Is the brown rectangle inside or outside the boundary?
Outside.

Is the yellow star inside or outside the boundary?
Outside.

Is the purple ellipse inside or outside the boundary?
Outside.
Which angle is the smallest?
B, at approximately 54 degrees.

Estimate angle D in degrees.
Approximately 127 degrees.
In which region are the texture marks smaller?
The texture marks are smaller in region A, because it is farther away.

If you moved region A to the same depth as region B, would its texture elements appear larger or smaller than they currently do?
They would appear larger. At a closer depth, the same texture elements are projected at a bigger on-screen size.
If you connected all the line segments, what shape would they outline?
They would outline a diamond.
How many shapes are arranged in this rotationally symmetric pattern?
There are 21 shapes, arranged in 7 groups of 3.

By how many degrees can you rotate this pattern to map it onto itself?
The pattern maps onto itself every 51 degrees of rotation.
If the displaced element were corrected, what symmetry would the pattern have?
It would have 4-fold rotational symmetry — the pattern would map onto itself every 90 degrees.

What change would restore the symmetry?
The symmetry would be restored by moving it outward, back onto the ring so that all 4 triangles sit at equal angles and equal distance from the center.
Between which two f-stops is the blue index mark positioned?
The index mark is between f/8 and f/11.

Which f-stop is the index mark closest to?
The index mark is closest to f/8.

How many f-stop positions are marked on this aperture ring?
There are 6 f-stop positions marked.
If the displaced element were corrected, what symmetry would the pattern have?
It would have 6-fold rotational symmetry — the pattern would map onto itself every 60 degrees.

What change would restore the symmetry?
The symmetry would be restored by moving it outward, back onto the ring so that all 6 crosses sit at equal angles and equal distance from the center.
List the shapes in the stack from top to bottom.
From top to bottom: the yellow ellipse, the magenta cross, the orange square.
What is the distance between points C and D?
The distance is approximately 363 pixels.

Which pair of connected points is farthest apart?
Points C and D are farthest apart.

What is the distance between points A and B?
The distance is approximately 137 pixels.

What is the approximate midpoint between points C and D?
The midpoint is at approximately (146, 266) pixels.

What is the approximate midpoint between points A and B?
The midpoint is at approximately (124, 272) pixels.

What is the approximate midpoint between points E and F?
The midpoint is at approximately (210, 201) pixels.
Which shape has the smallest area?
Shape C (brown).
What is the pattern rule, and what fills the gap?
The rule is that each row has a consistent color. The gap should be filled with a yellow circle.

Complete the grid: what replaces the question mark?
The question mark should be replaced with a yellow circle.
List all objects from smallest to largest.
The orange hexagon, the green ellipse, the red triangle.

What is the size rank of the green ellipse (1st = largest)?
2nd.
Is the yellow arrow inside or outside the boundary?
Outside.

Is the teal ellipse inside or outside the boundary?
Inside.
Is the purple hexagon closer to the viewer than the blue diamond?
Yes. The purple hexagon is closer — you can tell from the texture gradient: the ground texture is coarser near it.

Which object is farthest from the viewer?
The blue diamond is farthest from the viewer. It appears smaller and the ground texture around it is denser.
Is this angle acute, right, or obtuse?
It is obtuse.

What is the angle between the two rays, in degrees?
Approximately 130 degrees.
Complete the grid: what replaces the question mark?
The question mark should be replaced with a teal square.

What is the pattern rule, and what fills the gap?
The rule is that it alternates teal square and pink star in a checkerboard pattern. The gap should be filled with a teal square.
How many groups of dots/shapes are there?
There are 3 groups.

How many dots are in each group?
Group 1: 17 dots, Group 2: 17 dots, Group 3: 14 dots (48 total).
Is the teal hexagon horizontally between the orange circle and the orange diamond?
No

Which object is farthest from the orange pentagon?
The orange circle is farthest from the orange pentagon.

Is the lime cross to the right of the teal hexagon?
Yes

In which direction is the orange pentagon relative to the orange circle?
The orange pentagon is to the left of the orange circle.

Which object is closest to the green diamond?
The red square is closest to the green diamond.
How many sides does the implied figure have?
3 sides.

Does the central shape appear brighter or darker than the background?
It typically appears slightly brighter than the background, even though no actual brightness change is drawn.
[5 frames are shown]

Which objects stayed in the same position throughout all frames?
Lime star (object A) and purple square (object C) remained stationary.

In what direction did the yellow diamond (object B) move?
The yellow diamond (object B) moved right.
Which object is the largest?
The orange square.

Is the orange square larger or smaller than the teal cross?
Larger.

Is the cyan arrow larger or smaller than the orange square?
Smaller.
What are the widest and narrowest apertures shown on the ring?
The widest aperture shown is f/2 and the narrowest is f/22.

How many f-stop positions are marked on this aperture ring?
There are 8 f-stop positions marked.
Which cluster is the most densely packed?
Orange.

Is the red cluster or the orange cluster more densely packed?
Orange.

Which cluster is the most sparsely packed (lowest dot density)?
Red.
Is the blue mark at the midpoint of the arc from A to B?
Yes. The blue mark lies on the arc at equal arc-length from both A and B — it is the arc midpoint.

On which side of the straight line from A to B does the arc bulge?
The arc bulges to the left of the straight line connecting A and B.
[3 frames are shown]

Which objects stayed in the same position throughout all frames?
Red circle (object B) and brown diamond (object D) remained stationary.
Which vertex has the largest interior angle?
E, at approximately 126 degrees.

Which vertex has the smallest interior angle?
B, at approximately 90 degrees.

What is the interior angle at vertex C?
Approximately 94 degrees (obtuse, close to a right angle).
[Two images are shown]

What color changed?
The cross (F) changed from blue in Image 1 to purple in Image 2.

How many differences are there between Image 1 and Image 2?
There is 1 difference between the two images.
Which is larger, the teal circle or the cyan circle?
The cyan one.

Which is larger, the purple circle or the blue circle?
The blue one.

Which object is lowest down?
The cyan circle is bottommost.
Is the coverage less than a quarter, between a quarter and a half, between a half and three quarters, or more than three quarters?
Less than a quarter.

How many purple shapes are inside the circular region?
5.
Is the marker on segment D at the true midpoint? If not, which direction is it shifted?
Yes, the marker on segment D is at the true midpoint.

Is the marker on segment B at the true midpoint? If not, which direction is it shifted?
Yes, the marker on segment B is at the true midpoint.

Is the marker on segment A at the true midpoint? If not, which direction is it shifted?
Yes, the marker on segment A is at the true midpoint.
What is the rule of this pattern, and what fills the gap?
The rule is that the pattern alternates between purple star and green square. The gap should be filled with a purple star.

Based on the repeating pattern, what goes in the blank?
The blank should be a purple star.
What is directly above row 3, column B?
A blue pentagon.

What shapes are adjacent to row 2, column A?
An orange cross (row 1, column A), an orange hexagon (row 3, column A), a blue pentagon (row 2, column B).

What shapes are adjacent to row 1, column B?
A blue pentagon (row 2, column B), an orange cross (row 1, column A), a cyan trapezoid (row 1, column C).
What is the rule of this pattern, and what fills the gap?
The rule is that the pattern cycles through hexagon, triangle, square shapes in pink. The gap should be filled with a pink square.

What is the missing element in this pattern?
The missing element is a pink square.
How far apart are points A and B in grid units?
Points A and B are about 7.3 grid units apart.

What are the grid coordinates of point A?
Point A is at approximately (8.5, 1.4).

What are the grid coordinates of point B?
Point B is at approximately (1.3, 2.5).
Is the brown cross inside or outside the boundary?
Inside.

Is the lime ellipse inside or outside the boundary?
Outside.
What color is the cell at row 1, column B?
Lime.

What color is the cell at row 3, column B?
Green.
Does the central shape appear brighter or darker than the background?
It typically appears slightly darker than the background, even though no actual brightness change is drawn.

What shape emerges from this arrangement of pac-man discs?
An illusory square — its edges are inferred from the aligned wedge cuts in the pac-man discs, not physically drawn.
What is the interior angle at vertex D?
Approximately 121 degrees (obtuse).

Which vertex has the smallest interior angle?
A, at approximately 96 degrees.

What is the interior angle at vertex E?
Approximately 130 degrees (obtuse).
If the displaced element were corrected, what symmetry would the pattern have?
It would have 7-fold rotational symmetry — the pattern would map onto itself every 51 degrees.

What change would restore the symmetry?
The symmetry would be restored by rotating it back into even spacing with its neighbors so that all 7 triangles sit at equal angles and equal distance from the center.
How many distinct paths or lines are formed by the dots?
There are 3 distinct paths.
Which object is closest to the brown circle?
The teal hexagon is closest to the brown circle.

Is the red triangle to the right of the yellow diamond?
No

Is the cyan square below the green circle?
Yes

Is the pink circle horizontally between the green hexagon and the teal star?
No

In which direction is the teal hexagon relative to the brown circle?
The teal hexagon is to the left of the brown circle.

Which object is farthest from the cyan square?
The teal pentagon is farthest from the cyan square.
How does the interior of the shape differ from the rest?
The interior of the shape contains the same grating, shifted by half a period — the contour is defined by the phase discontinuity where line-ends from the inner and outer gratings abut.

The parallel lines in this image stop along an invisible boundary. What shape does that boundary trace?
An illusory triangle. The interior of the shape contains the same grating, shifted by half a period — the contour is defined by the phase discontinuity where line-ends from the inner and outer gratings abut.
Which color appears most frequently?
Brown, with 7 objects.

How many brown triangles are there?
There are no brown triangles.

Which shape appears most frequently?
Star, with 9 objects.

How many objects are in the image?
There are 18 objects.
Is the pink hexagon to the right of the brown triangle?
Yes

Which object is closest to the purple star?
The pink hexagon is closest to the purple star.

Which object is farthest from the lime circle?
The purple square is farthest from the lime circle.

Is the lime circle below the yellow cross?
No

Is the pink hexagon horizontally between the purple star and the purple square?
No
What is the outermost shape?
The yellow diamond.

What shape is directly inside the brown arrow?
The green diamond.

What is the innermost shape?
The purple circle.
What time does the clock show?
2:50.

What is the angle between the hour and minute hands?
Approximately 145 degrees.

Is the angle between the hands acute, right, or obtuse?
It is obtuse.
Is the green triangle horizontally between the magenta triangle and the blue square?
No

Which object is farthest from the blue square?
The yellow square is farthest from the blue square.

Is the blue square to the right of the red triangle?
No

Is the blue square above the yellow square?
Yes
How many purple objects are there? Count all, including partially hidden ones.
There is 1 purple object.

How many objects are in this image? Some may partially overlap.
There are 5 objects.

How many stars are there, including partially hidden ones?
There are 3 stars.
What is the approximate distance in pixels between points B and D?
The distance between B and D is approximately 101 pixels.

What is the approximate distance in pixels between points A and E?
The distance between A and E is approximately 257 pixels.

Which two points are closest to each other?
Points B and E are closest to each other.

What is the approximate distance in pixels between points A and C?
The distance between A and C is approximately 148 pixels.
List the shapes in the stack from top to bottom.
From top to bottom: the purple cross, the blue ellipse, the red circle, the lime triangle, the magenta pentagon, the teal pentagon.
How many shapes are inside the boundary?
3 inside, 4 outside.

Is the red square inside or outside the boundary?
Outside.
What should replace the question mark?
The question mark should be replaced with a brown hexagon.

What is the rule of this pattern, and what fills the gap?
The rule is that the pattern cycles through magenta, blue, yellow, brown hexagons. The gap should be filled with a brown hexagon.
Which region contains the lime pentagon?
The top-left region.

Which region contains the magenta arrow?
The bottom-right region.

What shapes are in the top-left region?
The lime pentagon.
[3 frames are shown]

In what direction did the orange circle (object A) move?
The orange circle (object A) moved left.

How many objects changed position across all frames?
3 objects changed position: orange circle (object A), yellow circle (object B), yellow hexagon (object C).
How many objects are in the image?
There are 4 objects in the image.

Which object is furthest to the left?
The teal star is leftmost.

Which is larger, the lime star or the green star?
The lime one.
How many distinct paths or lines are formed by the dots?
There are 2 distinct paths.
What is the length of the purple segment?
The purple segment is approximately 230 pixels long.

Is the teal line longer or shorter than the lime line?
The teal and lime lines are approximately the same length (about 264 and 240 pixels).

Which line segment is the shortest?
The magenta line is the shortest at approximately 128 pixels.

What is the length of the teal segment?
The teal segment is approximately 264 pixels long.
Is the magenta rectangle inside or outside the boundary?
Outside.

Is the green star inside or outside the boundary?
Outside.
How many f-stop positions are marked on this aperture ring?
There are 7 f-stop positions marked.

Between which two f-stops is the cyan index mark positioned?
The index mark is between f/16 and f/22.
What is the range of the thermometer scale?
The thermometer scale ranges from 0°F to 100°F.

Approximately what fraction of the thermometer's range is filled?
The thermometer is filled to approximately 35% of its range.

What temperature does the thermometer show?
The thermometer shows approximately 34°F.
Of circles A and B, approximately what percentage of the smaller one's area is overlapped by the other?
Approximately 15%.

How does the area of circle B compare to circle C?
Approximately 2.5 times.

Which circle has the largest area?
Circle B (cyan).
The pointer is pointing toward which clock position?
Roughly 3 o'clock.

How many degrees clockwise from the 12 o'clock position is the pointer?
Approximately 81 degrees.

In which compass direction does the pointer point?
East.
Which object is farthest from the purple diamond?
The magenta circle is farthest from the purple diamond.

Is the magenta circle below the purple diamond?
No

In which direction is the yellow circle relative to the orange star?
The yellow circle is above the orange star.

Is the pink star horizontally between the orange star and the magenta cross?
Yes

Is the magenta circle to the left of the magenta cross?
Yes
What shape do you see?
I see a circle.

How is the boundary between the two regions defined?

Brief =>
Everything from the line containing "Is the magenta circle below" to the end of the data above should be quoted exactly, please, both ends included, and nothing outside that span.

Solved exercise =>
Is the magenta circle below the purple diamond?
No

In which direction is the yellow circle relative to the orange star?
The yellow circle is above the orange star.

Is the pink star horizontally between the orange star and the magenta cross?
Yes

Is the magenta circle to the left of the magenta cross?
Yes
What shape do you see?
I see a circle.

How is the boundary between the two regions defined?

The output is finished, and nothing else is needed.